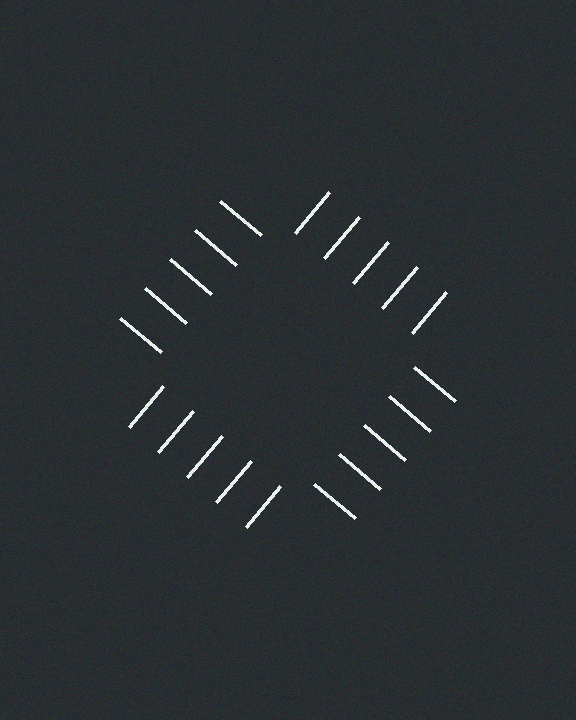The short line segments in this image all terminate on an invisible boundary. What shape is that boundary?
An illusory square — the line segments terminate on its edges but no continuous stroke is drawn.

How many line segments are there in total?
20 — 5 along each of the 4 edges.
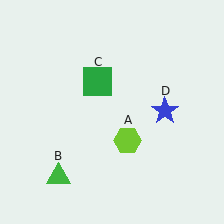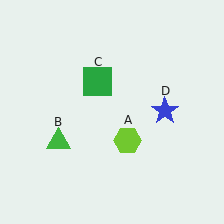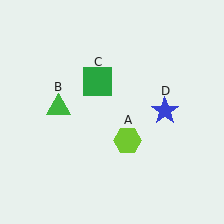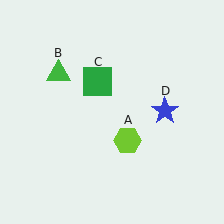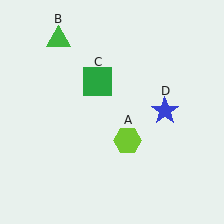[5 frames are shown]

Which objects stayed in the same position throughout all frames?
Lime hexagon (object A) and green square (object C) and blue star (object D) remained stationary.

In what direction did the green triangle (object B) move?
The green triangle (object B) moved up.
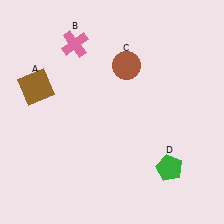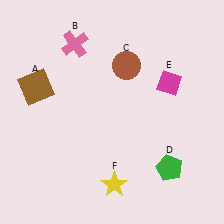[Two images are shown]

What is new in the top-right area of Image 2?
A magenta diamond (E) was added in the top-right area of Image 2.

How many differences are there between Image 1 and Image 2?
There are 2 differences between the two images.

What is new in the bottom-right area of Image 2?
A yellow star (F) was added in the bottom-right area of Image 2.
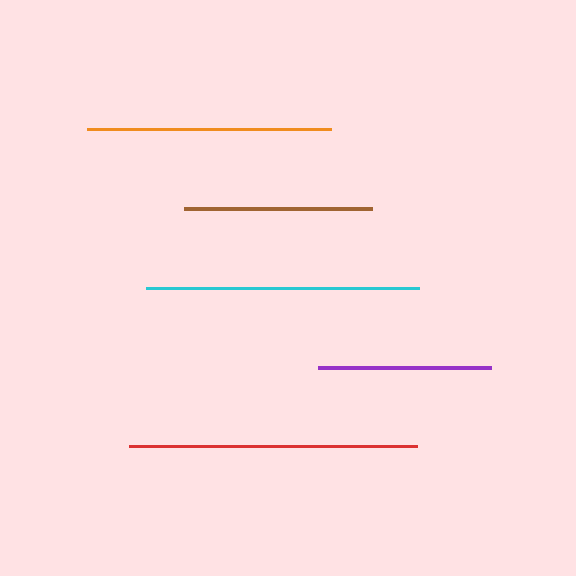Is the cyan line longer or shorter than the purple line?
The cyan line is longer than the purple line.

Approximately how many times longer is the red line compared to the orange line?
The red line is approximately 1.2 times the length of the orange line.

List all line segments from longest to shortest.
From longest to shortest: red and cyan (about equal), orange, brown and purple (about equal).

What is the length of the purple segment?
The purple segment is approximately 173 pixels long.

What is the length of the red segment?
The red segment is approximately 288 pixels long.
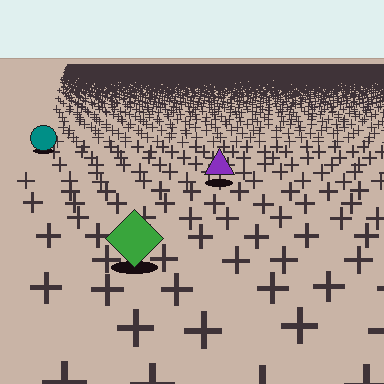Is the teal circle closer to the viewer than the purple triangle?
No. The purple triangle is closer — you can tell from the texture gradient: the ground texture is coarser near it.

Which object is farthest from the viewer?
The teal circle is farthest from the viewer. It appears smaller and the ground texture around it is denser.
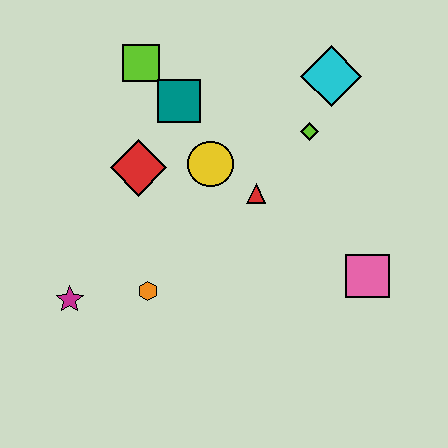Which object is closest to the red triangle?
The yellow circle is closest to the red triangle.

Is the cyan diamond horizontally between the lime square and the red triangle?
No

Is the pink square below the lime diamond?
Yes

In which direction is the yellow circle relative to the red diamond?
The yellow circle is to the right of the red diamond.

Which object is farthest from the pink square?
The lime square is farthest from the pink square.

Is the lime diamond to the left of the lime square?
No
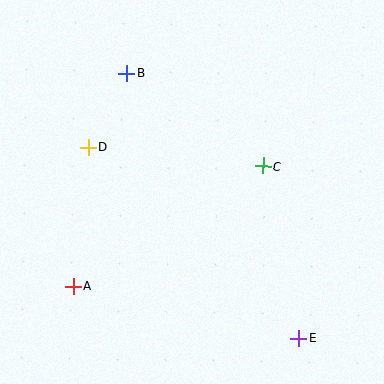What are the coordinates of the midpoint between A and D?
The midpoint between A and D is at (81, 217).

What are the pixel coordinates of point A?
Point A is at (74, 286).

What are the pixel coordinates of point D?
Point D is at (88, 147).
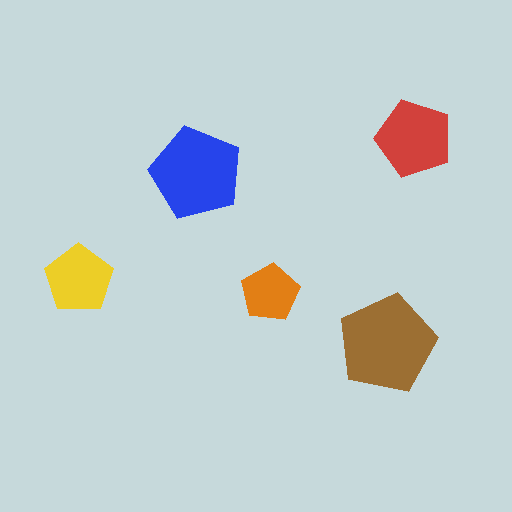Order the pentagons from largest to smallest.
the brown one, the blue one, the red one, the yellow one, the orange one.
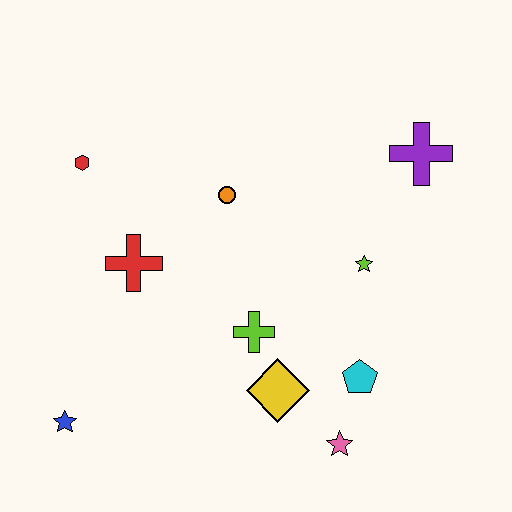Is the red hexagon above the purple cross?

:::

## WHAT IS BEING ASKED
Go to the line containing "Which object is closest to the red triangle?", then write out word for word every line from there to the end of the listing. Keep both end lines and drop the pictures.

## THE OUTPUT
Which object is closest to the red triangle?
The yellow circle is closest to the red triangle.

Is the cyan diamond horizontally between the lime square and the red triangle?
No

Is the pink square below the lime diamond?
Yes

In which direction is the yellow circle relative to the red diamond?
The yellow circle is to the right of the red diamond.

Which object is farthest from the pink square?
The lime square is farthest from the pink square.

Is the lime diamond to the left of the lime square?
No
What are the coordinates of the midpoint between A and D?
The midpoint between A and D is at (81, 217).

What are the pixel coordinates of point A?
Point A is at (74, 286).

What are the pixel coordinates of point D?
Point D is at (88, 147).
Order the pentagons from largest to smallest.
the brown one, the blue one, the red one, the yellow one, the orange one.
Is the red hexagon above the purple cross?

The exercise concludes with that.